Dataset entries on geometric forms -
--*--

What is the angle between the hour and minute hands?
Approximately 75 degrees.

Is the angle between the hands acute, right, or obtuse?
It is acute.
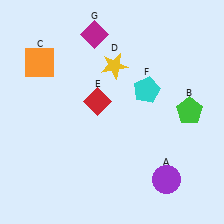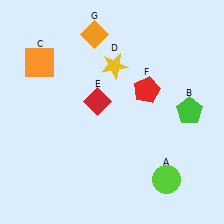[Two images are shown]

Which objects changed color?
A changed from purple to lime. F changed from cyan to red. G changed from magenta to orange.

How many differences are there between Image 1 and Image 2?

--*--

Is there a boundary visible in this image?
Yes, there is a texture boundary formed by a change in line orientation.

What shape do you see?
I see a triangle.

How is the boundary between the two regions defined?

--*--

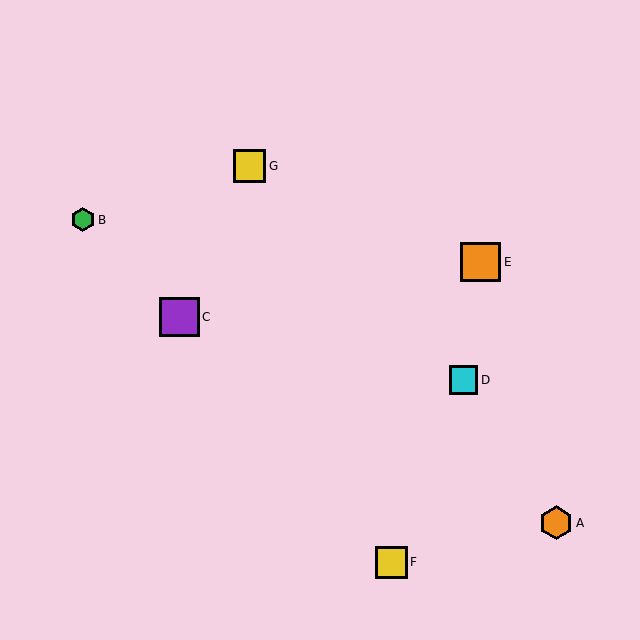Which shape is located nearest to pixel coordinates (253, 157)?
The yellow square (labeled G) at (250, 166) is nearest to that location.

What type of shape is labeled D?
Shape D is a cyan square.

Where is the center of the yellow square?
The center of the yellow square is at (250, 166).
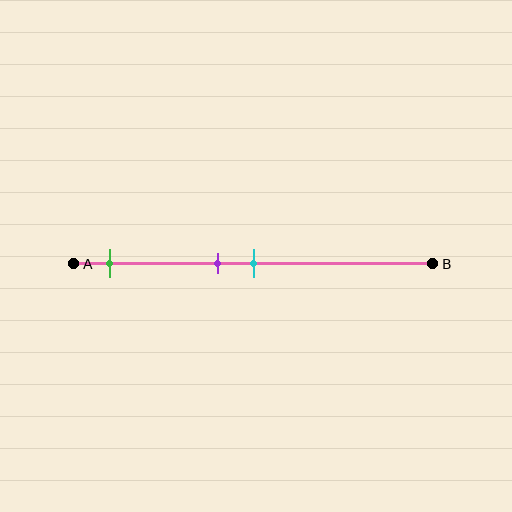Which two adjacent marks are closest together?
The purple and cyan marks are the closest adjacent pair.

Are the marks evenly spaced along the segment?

--*--

Your task -
Skip the pictures and repeat, word for word, the lines from the one containing "[Two images are shown]" to the one containing "How many differences", keeping both of those lines.

Solution to this task -
[Two images are shown]

Which objects changed color?
A changed from purple to lime. F changed from cyan to red. G changed from magenta to orange.

How many differences are there between Image 1 and Image 2?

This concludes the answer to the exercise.